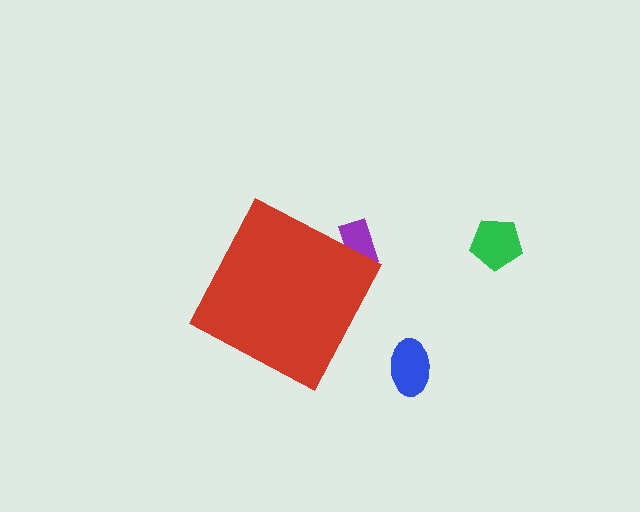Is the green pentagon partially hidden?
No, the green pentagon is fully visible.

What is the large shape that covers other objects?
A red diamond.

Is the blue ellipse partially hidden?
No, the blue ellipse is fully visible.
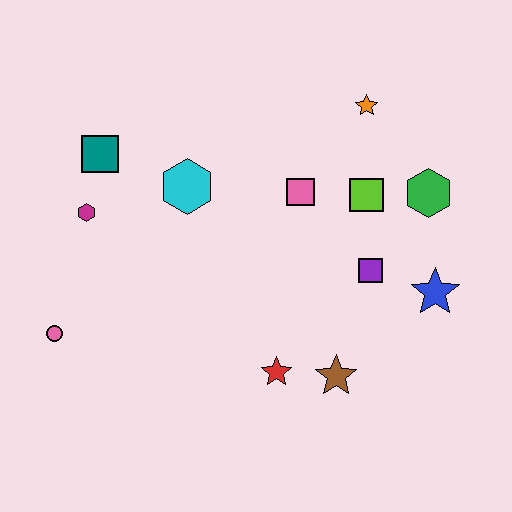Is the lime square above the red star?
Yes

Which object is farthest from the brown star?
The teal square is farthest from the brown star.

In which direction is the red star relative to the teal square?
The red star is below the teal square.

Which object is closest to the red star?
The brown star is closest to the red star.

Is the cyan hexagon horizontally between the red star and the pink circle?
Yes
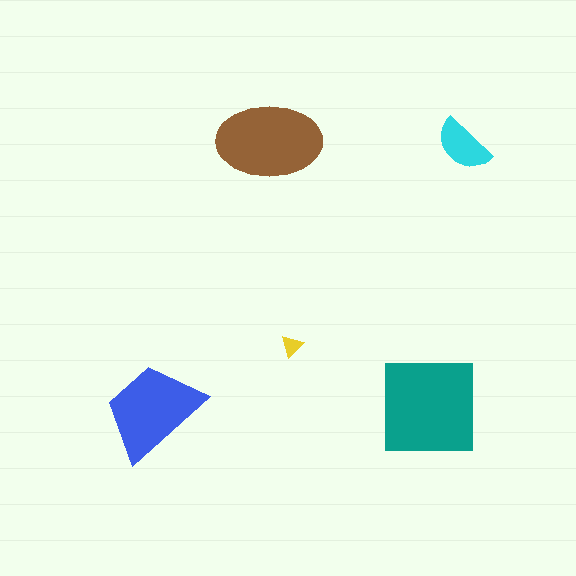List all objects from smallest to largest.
• • • • • • •
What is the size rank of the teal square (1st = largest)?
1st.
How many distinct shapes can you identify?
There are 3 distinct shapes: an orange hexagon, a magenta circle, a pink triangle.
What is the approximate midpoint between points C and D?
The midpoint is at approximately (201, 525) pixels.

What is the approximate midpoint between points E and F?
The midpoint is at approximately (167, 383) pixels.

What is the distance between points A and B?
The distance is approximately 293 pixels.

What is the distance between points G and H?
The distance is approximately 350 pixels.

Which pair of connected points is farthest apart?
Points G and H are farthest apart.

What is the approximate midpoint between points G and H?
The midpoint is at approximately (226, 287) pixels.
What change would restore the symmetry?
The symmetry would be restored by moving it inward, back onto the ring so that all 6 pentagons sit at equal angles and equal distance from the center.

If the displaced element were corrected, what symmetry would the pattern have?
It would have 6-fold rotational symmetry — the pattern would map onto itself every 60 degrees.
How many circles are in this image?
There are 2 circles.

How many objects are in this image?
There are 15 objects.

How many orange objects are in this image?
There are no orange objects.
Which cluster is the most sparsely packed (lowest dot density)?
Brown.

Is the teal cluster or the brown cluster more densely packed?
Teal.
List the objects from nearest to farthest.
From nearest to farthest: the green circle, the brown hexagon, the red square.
• • • • • • •
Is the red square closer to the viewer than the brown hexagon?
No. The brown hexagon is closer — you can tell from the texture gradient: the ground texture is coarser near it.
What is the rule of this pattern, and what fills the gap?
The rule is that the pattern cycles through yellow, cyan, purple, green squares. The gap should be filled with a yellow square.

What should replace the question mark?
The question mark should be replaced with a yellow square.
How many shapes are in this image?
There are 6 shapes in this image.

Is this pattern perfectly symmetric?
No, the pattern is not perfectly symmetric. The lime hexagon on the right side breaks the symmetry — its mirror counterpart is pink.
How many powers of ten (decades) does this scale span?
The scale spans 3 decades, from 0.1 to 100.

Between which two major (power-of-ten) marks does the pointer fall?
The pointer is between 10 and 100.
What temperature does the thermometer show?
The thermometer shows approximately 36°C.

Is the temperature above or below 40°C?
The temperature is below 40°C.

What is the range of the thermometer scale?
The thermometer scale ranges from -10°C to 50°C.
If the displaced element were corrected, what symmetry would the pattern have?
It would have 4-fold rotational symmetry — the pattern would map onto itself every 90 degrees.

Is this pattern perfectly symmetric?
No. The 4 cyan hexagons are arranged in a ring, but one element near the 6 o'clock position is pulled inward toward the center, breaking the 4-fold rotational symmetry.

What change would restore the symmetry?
• • • • • • •
_REQUEST_:
What's needed is an exact copy of the lines above from the one with "Is the green pentagon partially hidden?" through the one with "List all objects from smallest to largest.", both included; the pictures stay out.

_COMPLETE RESPONSE_:
Is the green pentagon partially hidden?
No, the green pentagon is fully visible.

What is the large shape that covers other objects?
A red diamond.

Is the blue ellipse partially hidden?
No, the blue ellipse is fully visible.
Is the lime square above the red star?
Yes

Which object is farthest from the brown star?
The teal square is farthest from the brown star.

In which direction is the red star relative to the teal square?
The red star is below the teal square.

Which object is closest to the red star?
The brown star is closest to the red star.

Is the cyan hexagon horizontally between the red star and the pink circle?
Yes
List all objects from smallest to largest.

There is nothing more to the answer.